## [Work required]
Below are the records. Reproduce exactly the lines from the one containing "[3 frames are shown]" through the final line, and omit any pictures.

Geometric shape question records
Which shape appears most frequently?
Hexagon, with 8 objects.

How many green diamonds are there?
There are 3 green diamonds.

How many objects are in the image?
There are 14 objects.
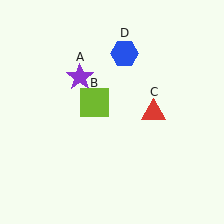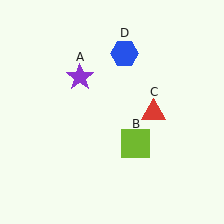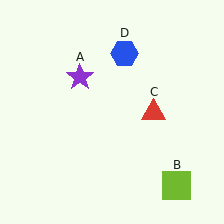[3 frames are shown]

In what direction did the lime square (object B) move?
The lime square (object B) moved down and to the right.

## [Reply to the exercise]
[3 frames are shown]

In what direction did the lime square (object B) move?
The lime square (object B) moved down and to the right.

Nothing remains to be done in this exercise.